In the lines of the material from the one containing "forks within it." through the one containing "475,440 -> 640,478", substitute "whole-number pixels" for "integer pixels" and reproduce only those lines, leaving everything else unchanged.

────────────────────

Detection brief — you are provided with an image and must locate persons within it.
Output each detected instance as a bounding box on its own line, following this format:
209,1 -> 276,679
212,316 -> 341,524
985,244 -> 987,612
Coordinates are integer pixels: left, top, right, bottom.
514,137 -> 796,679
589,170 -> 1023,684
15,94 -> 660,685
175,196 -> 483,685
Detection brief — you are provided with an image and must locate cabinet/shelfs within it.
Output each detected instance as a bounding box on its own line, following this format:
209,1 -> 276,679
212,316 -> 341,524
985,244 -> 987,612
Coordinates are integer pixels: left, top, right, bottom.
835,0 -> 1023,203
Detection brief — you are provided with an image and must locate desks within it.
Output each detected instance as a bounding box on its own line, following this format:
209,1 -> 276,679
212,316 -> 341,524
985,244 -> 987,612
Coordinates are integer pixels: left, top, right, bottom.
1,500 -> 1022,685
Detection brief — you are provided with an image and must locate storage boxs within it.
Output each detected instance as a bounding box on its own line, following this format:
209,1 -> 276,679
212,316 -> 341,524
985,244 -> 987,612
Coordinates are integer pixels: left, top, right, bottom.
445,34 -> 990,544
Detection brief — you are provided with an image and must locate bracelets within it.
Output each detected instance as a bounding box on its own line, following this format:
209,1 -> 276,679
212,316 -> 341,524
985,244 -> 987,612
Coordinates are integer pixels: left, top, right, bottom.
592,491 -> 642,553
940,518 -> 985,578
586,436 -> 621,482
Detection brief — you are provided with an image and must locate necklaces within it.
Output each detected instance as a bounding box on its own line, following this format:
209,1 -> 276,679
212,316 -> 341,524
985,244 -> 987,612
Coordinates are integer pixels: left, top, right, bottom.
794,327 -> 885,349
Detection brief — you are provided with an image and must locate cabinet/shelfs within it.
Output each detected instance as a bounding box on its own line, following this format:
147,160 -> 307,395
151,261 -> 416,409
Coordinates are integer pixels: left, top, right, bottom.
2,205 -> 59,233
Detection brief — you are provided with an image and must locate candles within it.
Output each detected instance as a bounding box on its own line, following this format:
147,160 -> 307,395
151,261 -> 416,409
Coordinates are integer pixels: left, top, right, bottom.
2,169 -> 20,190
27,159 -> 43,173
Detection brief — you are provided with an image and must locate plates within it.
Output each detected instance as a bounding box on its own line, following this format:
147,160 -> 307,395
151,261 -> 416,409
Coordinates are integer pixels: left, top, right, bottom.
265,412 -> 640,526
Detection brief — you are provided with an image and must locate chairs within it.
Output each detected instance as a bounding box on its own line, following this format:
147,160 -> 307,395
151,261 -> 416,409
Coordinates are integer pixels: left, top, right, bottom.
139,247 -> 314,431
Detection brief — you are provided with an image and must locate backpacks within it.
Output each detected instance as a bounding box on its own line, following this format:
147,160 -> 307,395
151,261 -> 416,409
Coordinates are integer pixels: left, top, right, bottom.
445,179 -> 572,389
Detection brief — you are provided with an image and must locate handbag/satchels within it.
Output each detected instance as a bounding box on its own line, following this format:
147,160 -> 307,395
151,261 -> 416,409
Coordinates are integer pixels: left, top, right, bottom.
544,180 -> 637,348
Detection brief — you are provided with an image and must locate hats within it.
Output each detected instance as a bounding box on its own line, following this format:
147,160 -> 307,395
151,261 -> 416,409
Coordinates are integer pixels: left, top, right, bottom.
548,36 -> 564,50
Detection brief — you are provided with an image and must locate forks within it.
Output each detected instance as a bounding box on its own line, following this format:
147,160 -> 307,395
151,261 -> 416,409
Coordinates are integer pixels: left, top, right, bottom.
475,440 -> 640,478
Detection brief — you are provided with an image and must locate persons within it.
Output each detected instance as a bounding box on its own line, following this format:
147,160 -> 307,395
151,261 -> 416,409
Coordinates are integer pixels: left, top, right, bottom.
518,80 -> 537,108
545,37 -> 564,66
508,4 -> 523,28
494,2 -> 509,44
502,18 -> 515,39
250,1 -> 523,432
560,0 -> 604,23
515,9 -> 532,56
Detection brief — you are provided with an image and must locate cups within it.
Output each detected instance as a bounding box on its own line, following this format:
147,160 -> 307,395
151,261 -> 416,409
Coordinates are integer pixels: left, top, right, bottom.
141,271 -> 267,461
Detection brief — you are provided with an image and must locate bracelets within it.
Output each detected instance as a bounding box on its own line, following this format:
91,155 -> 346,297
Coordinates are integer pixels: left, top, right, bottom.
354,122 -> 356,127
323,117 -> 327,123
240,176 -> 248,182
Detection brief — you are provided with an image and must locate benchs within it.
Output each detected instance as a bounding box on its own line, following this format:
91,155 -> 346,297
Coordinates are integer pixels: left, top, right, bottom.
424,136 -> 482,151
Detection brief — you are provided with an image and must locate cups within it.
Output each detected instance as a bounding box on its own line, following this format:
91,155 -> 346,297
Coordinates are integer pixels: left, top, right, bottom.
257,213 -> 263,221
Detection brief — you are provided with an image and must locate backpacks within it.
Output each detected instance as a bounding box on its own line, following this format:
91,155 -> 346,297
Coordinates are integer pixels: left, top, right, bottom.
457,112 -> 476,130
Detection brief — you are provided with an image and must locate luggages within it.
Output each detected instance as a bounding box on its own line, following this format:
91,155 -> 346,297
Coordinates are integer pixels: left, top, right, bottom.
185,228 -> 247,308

────────────────────

COMPLETE ANSWER —
Detection brief — you are provided with an image and must locate forks within it.
Output each detected instance as a bounding box on its own line, following this format:
147,160 -> 307,395
151,261 -> 416,409
Coordinates are whole-number pixels: left, top, right, bottom.
475,440 -> 640,478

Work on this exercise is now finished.